GIVEN DATA —
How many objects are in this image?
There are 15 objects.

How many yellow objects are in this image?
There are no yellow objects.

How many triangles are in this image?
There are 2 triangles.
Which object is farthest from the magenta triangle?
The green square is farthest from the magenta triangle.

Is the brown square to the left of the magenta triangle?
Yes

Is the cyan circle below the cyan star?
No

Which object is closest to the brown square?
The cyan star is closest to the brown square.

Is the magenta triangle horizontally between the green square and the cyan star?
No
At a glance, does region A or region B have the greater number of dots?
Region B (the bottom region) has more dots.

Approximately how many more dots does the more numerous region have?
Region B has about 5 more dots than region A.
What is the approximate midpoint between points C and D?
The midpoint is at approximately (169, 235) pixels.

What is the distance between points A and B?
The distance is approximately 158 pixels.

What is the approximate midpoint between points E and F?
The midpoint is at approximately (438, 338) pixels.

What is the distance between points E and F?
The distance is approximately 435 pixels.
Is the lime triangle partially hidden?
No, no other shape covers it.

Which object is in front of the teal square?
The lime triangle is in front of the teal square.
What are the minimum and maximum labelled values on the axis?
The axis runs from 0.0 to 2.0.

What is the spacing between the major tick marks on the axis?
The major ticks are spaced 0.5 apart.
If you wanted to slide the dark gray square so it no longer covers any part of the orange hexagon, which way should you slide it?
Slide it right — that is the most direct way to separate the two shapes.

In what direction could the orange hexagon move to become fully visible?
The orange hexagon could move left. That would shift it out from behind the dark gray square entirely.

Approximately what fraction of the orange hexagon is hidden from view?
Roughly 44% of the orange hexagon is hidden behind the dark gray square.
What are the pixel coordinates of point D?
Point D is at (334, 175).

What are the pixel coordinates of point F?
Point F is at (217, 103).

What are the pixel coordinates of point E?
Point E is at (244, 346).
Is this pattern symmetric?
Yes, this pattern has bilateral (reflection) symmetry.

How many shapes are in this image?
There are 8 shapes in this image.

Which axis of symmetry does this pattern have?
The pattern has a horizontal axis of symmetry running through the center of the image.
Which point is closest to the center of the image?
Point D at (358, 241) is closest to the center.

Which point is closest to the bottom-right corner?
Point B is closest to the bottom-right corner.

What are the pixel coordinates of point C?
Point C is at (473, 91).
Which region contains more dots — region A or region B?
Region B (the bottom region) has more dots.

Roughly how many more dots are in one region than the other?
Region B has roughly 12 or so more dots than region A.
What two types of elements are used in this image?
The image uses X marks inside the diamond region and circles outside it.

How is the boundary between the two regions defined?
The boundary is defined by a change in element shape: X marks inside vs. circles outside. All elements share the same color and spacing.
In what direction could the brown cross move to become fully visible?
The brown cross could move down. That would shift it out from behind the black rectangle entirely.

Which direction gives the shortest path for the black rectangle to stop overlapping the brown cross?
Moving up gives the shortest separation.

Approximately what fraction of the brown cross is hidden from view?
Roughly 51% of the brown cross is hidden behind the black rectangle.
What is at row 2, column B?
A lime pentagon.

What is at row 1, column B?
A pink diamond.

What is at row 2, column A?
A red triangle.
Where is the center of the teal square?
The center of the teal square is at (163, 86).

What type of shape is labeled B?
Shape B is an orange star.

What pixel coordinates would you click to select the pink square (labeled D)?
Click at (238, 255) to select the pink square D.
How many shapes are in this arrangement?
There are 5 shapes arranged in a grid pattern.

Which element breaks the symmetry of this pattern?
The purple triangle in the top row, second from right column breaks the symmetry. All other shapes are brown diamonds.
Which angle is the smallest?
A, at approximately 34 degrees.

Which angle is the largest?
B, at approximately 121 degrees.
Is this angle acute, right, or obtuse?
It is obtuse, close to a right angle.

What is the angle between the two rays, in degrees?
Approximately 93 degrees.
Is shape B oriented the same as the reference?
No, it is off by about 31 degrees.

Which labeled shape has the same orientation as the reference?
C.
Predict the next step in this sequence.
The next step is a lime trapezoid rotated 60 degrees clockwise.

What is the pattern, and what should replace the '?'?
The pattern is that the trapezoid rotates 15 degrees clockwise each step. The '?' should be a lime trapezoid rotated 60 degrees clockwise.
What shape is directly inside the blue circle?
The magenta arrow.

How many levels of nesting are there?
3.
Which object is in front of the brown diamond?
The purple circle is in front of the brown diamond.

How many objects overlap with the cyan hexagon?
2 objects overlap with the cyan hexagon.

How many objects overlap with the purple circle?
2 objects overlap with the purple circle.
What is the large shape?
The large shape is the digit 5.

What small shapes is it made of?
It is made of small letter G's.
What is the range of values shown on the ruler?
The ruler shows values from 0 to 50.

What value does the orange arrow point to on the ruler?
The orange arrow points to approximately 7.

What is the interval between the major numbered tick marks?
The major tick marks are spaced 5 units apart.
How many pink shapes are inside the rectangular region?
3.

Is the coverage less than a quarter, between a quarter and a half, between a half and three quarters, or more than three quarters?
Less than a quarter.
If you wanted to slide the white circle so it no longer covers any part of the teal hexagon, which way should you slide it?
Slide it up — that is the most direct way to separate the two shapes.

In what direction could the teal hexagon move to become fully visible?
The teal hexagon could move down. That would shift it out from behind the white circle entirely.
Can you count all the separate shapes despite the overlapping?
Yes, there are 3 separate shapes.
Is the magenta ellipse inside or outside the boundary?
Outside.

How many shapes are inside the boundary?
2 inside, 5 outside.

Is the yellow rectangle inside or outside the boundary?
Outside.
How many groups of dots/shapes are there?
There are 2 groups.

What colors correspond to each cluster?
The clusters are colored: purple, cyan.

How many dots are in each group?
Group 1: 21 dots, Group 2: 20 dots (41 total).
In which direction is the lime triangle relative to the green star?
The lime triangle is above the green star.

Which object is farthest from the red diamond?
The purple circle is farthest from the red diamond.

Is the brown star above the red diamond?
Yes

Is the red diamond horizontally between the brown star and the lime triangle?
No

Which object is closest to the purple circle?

YOUR TASK — Each line of the listing should be copied exactly.

FINISHED TASK —
How many objects are in this image?
There are 15 objects.

How many yellow objects are in this image?
There are no yellow objects.

How many triangles are in this image?
There are 2 triangles.
Which object is farthest from the magenta triangle?
The green square is farthest from the magenta triangle.

Is the brown square to the left of the magenta triangle?
Yes

Is the cyan circle below the cyan star?
No

Which object is closest to the brown square?
The cyan star is closest to the brown square.

Is the magenta triangle horizontally between the green square and the cyan star?
No
At a glance, does region A or region B have the greater number of dots?
Region B (the bottom region) has more dots.

Approximately how many more dots does the more numerous region have?
Region B has about 5 more dots than region A.
What is the approximate midpoint between points C and D?
The midpoint is at approximately (169, 235) pixels.

What is the distance between points A and B?
The distance is approximately 158 pixels.

What is the approximate midpoint between points E and F?
The midpoint is at approximately (438, 338) pixels.

What is the distance between points E and F?
The distance is approximately 435 pixels.
Is the lime triangle partially hidden?
No, no other shape covers it.

Which object is in front of the teal square?
The lime triangle is in front of the teal square.
What are the minimum and maximum labelled values on the axis?
The axis runs from 0.0 to 2.0.

What is the spacing between the major tick marks on the axis?
The major ticks are spaced 0.5 apart.
If you wanted to slide the dark gray square so it no longer covers any part of the orange hexagon, which way should you slide it?
Slide it right — that is the most direct way to separate the two shapes.

In what direction could the orange hexagon move to become fully visible?
The orange hexagon could move left. That would shift it out from behind the dark gray square entirely.

Approximately what fraction of the orange hexagon is hidden from view?
Roughly 44% of the orange hexagon is hidden behind the dark gray square.
What are the pixel coordinates of point D?
Point D is at (334, 175).

What are the pixel coordinates of point F?
Point F is at (217, 103).

What are the pixel coordinates of point E?
Point E is at (244, 346).
Is this pattern symmetric?
Yes, this pattern has bilateral (reflection) symmetry.

How many shapes are in this image?
There are 8 shapes in this image.

Which axis of symmetry does this pattern have?
The pattern has a horizontal axis of symmetry running through the center of the image.
Which point is closest to the center of the image?
Point D at (358, 241) is closest to the center.

Which point is closest to the bottom-right corner?
Point B is closest to the bottom-right corner.

What are the pixel coordinates of point C?
Point C is at (473, 91).
Which region contains more dots — region A or region B?
Region B (the bottom region) has more dots.

Roughly how many more dots are in one region than the other?
Region B has roughly 12 or so more dots than region A.
What two types of elements are used in this image?
The image uses X marks inside the diamond region and circles outside it.

How is the boundary between the two regions defined?
The boundary is defined by a change in element shape: X marks inside vs. circles outside. All elements share the same color and spacing.
In what direction could the brown cross move to become fully visible?
The brown cross could move down. That would shift it out from behind the black rectangle entirely.

Which direction gives the shortest path for the black rectangle to stop overlapping the brown cross?
Moving up gives the shortest separation.

Approximately what fraction of the brown cross is hidden from view?
Roughly 51% of the brown cross is hidden behind the black rectangle.
What is at row 2, column B?
A lime pentagon.

What is at row 1, column B?
A pink diamond.

What is at row 2, column A?
A red triangle.
Where is the center of the teal square?
The center of the teal square is at (163, 86).

What type of shape is labeled B?
Shape B is an orange star.

What pixel coordinates would you click to select the pink square (labeled D)?
Click at (238, 255) to select the pink square D.
How many shapes are in this arrangement?
There are 5 shapes arranged in a grid pattern.

Which element breaks the symmetry of this pattern?
The purple triangle in the top row, second from right column breaks the symmetry. All other shapes are brown diamonds.
Which angle is the smallest?
A, at approximately 34 degrees.

Which angle is the largest?
B, at approximately 121 degrees.
Is this angle acute, right, or obtuse?
It is obtuse, close to a right angle.

What is the angle between the two rays, in degrees?
Approximately 93 degrees.
Is shape B oriented the same as the reference?
No, it is off by about 31 degrees.

Which labeled shape has the same orientation as the reference?
C.
Predict the next step in this sequence.
The next step is a lime trapezoid rotated 60 degrees clockwise.

What is the pattern, and what should replace the '?'?
The pattern is that the trapezoid rotates 15 degrees clockwise each step. The '?' should be a lime trapezoid rotated 60 degrees clockwise.
What shape is directly inside the blue circle?
The magenta arrow.

How many levels of nesting are there?
3.
Which object is in front of the brown diamond?
The purple circle is in front of the brown diamond.

How many objects overlap with the cyan hexagon?
2 objects overlap with the cyan hexagon.

How many objects overlap with the purple circle?
2 objects overlap with the purple circle.
What is the large shape?
The large shape is the digit 5.

What small shapes is it made of?
It is made of small letter G's.
What is the range of values shown on the ruler?
The ruler shows values from 0 to 50.

What value does the orange arrow point to on the ruler?
The orange arrow points to approximately 7.

What is the interval between the major numbered tick marks?
The major tick marks are spaced 5 units apart.
How many pink shapes are inside the rectangular region?
3.

Is the coverage less than a quarter, between a quarter and a half, between a half and three quarters, or more than three quarters?
Less than a quarter.
If you wanted to slide the white circle so it no longer covers any part of the teal hexagon, which way should you slide it?
Slide it up — that is the most direct way to separate the two shapes.

In what direction could the teal hexagon move to become fully visible?
The teal hexagon could move down. That would shift it out from behind the white circle entirely.
Can you count all the separate shapes despite the overlapping?
Yes, there are 3 separate shapes.
Is the magenta ellipse inside or outside the boundary?
Outside.

How many shapes are inside the boundary?
2 inside, 5 outside.

Is the yellow rectangle inside or outside the boundary?
Outside.
How many groups of dots/shapes are there?
There are 2 groups.

What colors correspond to each cluster?
The clusters are colored: purple, cyan.

How many dots are in each group?
Group 1: 21 dots, Group 2: 20 dots (41 total).
In which direction is the lime triangle relative to the green star?
The lime triangle is above the green star.

Which object is farthest from the red diamond?
The purple circle is farthest from the red diamond.

Is the brown star above the red diamond?
Yes

Is the red diamond horizontally between the brown star and the lime triangle?
No

Which object is closest to the purple circle?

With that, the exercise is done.